SHORT TASK. Find the line with "What is at row 2, column C?", then retype it and each later line through the last, exactly. Leave out pictures.

(Collection entries)
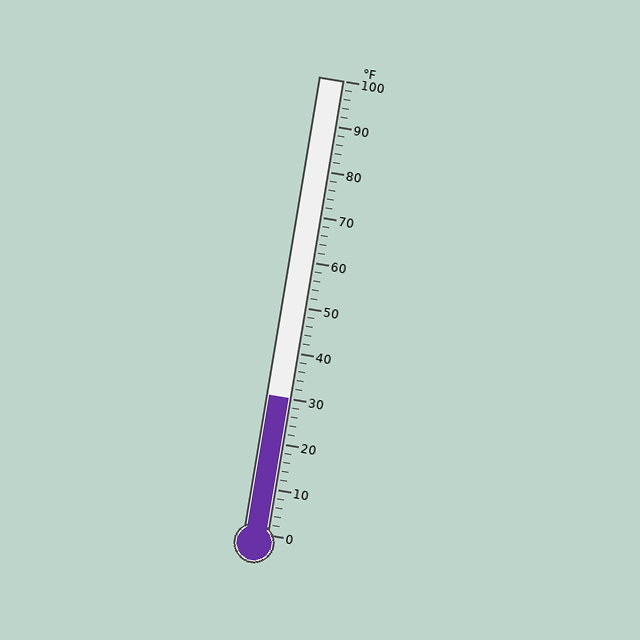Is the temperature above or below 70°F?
The temperature is below 70°F.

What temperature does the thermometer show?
The thermometer shows approximately 30°F.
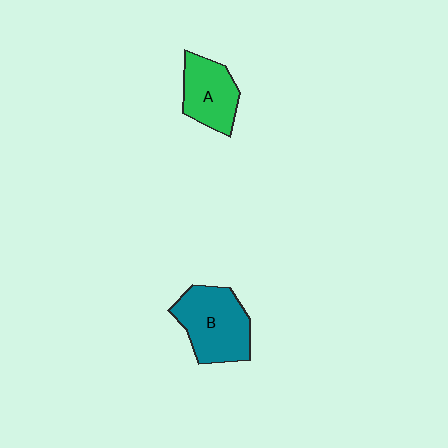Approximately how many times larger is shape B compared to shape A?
Approximately 1.4 times.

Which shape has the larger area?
Shape B (teal).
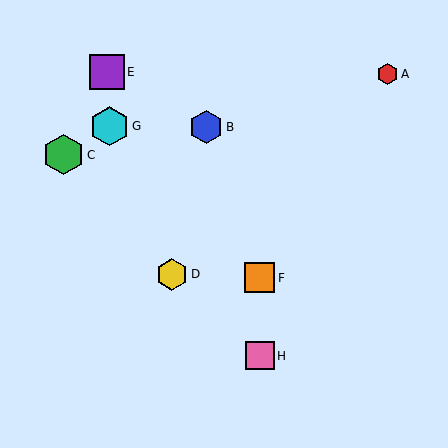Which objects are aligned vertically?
Objects F, H are aligned vertically.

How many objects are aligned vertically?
2 objects (F, H) are aligned vertically.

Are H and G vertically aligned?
No, H is at x≈260 and G is at x≈110.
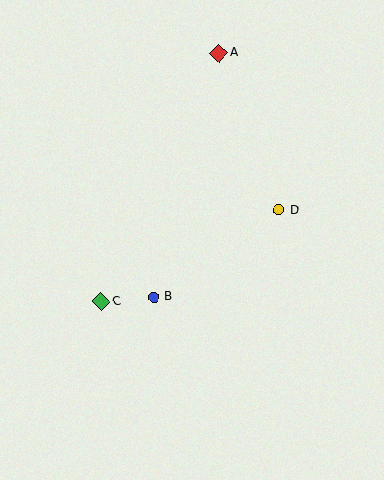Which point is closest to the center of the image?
Point B at (154, 297) is closest to the center.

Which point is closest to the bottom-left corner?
Point C is closest to the bottom-left corner.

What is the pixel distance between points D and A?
The distance between D and A is 168 pixels.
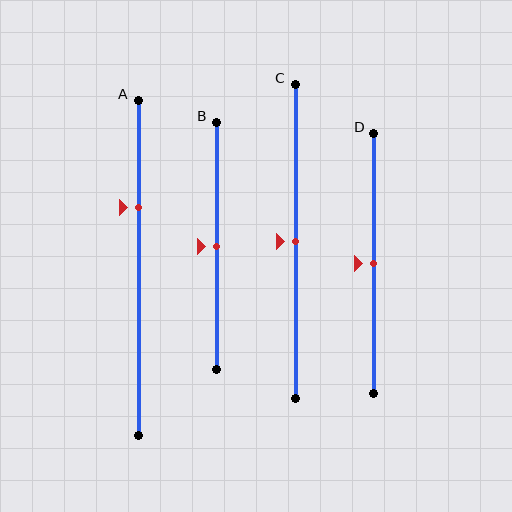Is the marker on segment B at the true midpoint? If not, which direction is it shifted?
Yes, the marker on segment B is at the true midpoint.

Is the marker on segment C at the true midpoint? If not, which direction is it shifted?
Yes, the marker on segment C is at the true midpoint.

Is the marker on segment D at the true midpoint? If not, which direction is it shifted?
Yes, the marker on segment D is at the true midpoint.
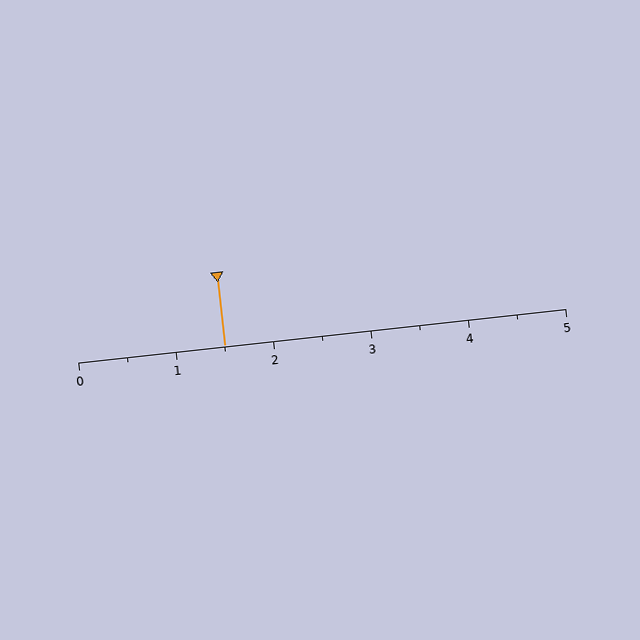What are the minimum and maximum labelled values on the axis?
The axis runs from 0 to 5.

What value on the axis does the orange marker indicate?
The marker indicates approximately 1.5.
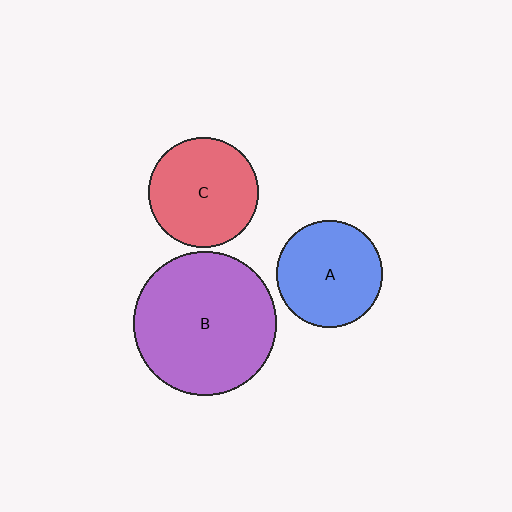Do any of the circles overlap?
No, none of the circles overlap.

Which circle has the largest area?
Circle B (purple).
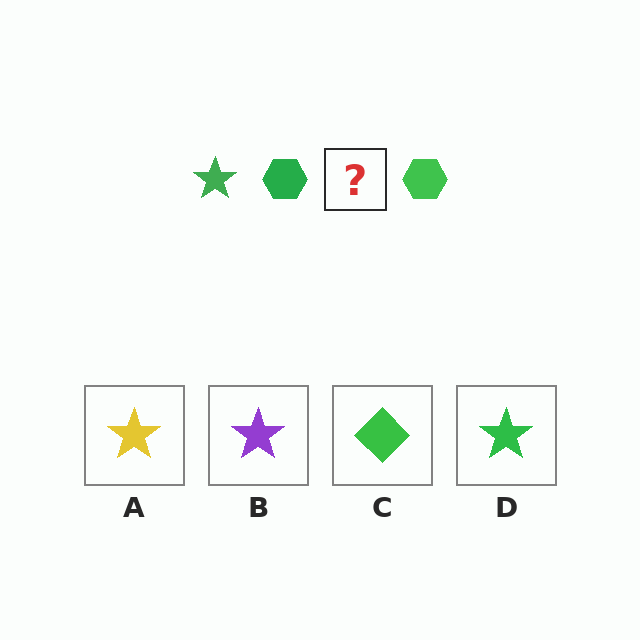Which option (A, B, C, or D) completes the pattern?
D.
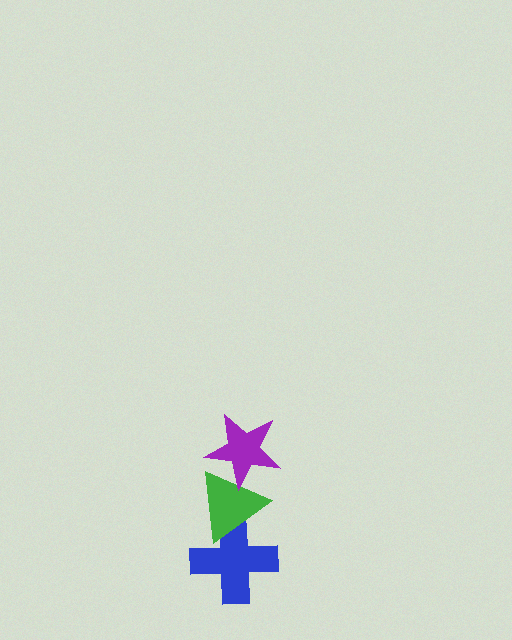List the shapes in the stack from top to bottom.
From top to bottom: the purple star, the green triangle, the blue cross.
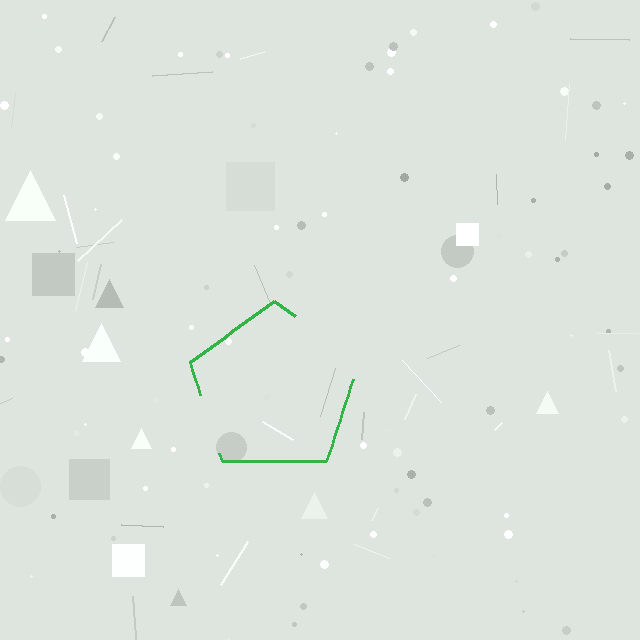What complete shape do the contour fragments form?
The contour fragments form a pentagon.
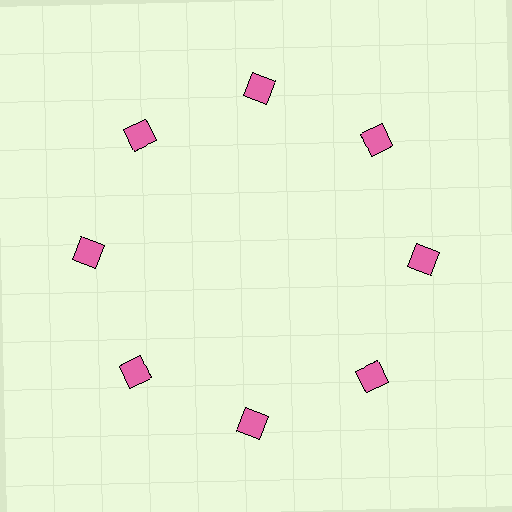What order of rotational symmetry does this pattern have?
This pattern has 8-fold rotational symmetry.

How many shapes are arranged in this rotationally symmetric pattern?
There are 8 shapes, arranged in 8 groups of 1.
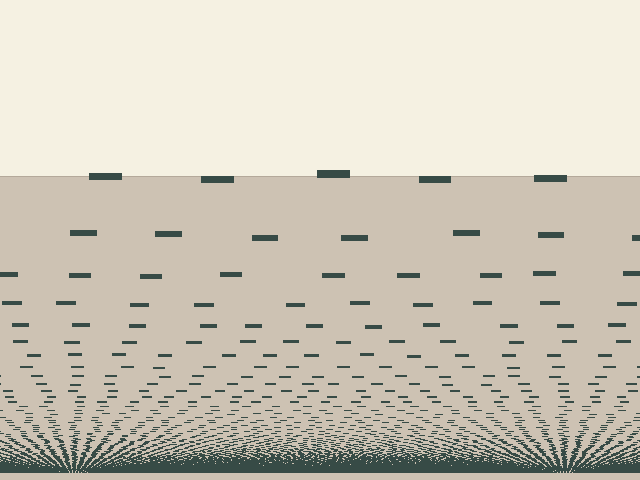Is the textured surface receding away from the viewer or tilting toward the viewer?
The surface appears to tilt toward the viewer. Texture elements get larger and sparser toward the top.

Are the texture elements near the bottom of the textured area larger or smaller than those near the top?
Smaller. The gradient is inverted — elements near the bottom are smaller and denser.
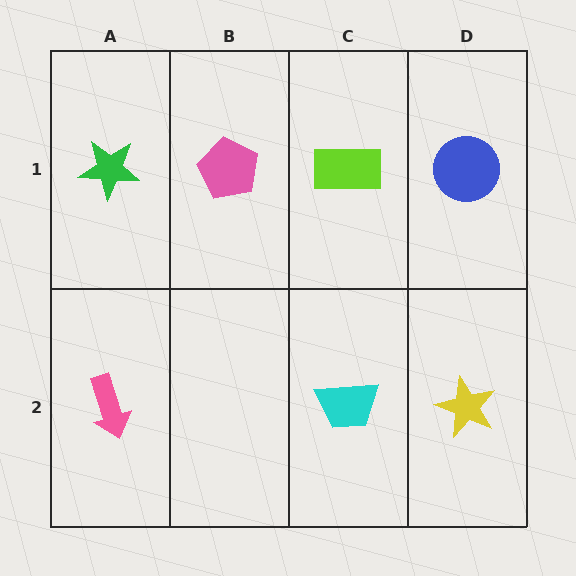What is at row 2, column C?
A cyan trapezoid.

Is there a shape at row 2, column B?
No, that cell is empty.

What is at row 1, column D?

FINISHED ANSWER.
What is at row 2, column C?
A cyan trapezoid.

Is there a shape at row 2, column B?
No, that cell is empty.

What is at row 1, column D?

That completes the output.